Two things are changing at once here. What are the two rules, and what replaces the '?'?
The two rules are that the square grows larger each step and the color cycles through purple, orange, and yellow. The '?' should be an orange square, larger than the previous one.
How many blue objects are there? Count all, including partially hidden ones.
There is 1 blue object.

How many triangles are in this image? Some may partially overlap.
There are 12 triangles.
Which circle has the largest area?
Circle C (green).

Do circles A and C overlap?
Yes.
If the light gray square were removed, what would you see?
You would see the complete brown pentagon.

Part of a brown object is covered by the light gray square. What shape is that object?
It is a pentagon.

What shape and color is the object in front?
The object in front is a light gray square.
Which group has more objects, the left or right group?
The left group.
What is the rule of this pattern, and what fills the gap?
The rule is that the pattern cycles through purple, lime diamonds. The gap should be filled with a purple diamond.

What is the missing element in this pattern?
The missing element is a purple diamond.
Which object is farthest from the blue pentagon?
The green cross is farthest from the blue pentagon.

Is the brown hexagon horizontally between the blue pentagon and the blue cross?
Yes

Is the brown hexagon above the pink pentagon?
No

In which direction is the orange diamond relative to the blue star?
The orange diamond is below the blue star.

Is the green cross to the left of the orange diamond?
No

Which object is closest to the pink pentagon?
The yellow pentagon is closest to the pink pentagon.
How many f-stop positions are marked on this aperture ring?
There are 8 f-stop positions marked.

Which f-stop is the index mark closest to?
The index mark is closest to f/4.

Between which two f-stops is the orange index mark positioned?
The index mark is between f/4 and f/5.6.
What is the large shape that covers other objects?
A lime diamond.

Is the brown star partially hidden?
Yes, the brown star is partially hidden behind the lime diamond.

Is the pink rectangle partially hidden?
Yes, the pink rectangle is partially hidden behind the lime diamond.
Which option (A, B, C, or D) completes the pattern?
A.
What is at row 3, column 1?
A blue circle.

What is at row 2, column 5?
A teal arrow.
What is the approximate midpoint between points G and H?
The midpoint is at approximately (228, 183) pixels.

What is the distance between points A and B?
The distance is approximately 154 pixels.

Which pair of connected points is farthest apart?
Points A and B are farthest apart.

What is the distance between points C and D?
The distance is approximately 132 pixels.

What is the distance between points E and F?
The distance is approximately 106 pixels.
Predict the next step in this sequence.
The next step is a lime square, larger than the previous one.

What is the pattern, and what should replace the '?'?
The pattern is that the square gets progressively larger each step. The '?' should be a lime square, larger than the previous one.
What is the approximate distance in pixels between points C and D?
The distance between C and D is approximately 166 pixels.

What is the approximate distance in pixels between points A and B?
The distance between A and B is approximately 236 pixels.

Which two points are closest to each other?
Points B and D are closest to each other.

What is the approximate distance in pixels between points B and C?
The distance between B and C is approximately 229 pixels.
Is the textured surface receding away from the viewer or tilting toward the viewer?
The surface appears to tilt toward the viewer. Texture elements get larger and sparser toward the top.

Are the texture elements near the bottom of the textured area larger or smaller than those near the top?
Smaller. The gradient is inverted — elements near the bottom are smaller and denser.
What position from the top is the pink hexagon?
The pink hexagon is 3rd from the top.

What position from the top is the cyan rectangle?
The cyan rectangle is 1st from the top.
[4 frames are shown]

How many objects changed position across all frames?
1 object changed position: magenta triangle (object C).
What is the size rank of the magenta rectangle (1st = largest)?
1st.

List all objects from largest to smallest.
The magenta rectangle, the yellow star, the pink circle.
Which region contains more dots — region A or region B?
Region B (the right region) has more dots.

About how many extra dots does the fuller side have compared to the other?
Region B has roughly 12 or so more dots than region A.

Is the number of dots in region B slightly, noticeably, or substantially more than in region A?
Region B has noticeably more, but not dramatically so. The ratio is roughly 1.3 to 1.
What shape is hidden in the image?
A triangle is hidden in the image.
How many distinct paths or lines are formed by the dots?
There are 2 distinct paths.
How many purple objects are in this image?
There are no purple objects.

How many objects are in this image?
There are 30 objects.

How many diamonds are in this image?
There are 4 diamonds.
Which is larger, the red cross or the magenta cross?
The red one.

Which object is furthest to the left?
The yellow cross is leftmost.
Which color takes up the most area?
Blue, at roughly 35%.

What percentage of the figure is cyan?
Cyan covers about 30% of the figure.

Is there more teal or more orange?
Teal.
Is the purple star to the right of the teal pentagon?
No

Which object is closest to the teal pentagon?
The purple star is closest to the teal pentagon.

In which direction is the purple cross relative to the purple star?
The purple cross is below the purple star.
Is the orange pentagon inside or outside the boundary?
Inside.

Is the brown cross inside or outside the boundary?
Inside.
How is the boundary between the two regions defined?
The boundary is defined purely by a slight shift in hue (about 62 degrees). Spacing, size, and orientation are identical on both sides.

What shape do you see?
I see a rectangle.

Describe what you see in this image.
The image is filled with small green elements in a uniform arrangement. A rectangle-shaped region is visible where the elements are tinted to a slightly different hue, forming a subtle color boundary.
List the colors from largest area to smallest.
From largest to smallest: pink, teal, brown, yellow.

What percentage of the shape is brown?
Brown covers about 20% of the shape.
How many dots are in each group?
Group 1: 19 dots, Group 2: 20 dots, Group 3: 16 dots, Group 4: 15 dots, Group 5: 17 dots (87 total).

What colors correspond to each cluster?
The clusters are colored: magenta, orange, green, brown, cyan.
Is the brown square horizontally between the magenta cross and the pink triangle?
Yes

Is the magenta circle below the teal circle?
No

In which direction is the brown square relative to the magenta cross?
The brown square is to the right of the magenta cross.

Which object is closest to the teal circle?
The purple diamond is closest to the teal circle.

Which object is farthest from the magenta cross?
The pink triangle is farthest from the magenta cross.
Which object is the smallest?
=-=-=
AIM> Repeat each record in full; every line must match exactly.

RESULT FOR THIS EXERCISE>
Two things are changing at once here. What are the two rules, and what replaces the '?'?
The two rules are that the square grows larger each step and the color cycles through purple, orange, and yellow. The '?' should be an orange square, larger than the previous one.
How many blue objects are there? Count all, including partially hidden ones.
There is 1 blue object.

How many triangles are in this image? Some may partially overlap.
There are 12 triangles.
Which circle has the largest area?
Circle C (green).

Do circles A and C overlap?
Yes.
If the light gray square were removed, what would you see?
You would see the complete brown pentagon.

Part of a brown object is covered by the light gray square. What shape is that object?
It is a pentagon.

What shape and color is the object in front?
The object in front is a light gray square.
Which group has more objects, the left or right group?
The left group.
What is the rule of this pattern, and what fills the gap?
The rule is that the pattern cycles through purple, lime diamonds. The gap should be filled with a purple diamond.

What is the missing element in this pattern?
The missing element is a purple diamond.
Which object is farthest from the blue pentagon?
The green cross is farthest from the blue pentagon.

Is the brown hexagon horizontally between the blue pentagon and the blue cross?
Yes

Is the brown hexagon above the pink pentagon?
No

In which direction is the orange diamond relative to the blue star?
The orange diamond is below the blue star.

Is the green cross to the left of the orange diamond?
No

Which object is closest to the pink pentagon?
The yellow pentagon is closest to the pink pentagon.
How many f-stop positions are marked on this aperture ring?
There are 8 f-stop positions marked.

Which f-stop is the index mark closest to?
The index mark is closest to f/4.

Between which two f-stops is the orange index mark positioned?
The index mark is between f/4 and f/5.6.
What is the large shape that covers other objects?
A lime diamond.

Is the brown star partially hidden?
Yes, the brown star is partially hidden behind the lime diamond.

Is the pink rectangle partially hidden?
Yes, the pink rectangle is partially hidden behind the lime diamond.
Which option (A, B, C, or D) completes the pattern?
A.
What is at row 3, column 1?
A blue circle.

What is at row 2, column 5?
A teal arrow.
What is the approximate midpoint between points G and H?
The midpoint is at approximately (228, 183) pixels.

What is the distance between points A and B?
The distance is approximately 154 pixels.

Which pair of connected points is farthest apart?
Points A and B are farthest apart.

What is the distance between points C and D?
The distance is approximately 132 pixels.

What is the distance between points E and F?
The distance is approximately 106 pixels.
Predict the next step in this sequence.
The next step is a lime square, larger than the previous one.

What is the pattern, and what should replace the '?'?
The pattern is that the square gets progressively larger each step. The '?' should be a lime square, larger than the previous one.
What is the approximate distance in pixels between points C and D?
The distance between C and D is approximately 166 pixels.

What is the approximate distance in pixels between points A and B?
The distance between A and B is approximately 236 pixels.

Which two points are closest to each other?
Points B and D are closest to each other.

What is the approximate distance in pixels between points B and C?
The distance between B and C is approximately 229 pixels.
Is the textured surface receding away from the viewer or tilting toward the viewer?
The surface appears to tilt toward the viewer. Texture elements get larger and sparser toward the top.

Are the texture elements near the bottom of the textured area larger or smaller than those near the top?
Smaller. The gradient is inverted — elements near the bottom are smaller and denser.
What position from the top is the pink hexagon?
The pink hexagon is 3rd from the top.

What position from the top is the cyan rectangle?
The cyan rectangle is 1st from the top.
[4 frames are shown]

How many objects changed position across all frames?
1 object changed position: magenta triangle (object C).
What is the size rank of the magenta rectangle (1st = largest)?
1st.

List all objects from largest to smallest.
The magenta rectangle, the yellow star, the pink circle.
Which region contains more dots — region A or region B?
Region B (the right region) has more dots.

About how many extra dots does the fuller side have compared to the other?
Region B has roughly 12 or so more dots than region A.

Is the number of dots in region B slightly, noticeably, or substantially more than in region A?
Region B has noticeably more, but not dramatically so. The ratio is roughly 1.3 to 1.
What shape is hidden in the image?
A triangle is hidden in the image.
How many distinct paths or lines are formed by the dots?
There are 2 distinct paths.
How many purple objects are in this image?
There are no purple objects.

How many objects are in this image?
There are 30 objects.

How many diamonds are in this image?
There are 4 diamonds.
Which is larger, the red cross or the magenta cross?
The red one.

Which object is furthest to the left?
The yellow cross is leftmost.
Which color takes up the most area?
Blue, at roughly 35%.

What percentage of the figure is cyan?
Cyan covers about 30% of the figure.

Is there more teal or more orange?
Teal.
Is the purple star to the right of the teal pentagon?
No

Which object is closest to the teal pentagon?
The purple star is closest to the teal pentagon.

In which direction is the purple cross relative to the purple star?
The purple cross is below the purple star.
Is the orange pentagon inside or outside the boundary?
Inside.

Is the brown cross inside or outside the boundary?
Inside.
How is the boundary between the two regions defined?
The boundary is defined purely by a slight shift in hue (about 62 degrees). Spacing, size, and orientation are identical on both sides.

What shape do you see?
I see a rectangle.

Describe what you see in this image.
The image is filled with small green elements in a uniform arrangement. A rectangle-shaped region is visible where the elements are tinted to a slightly different hue, forming a subtle color boundary.
List the colors from largest area to smallest.
From largest to smallest: pink, teal, brown, yellow.

What percentage of the shape is brown?
Brown covers about 20% of the shape.
How many dots are in each group?
Group 1: 19 dots, Group 2: 20 dots, Group 3: 16 dots, Group 4: 15 dots, Group 5: 17 dots (87 total).

What colors correspond to each cluster?
The clusters are colored: magenta, orange, green, brown, cyan.
Is the brown square horizontally between the magenta cross and the pink triangle?
Yes

Is the magenta circle below the teal circle?
No

In which direction is the brown square relative to the magenta cross?
The brown square is to the right of the magenta cross.

Which object is closest to the teal circle?
The purple diamond is closest to the teal circle.

Which object is farthest from the magenta cross?
The pink triangle is farthest from the magenta cross.
Which object is the smallest?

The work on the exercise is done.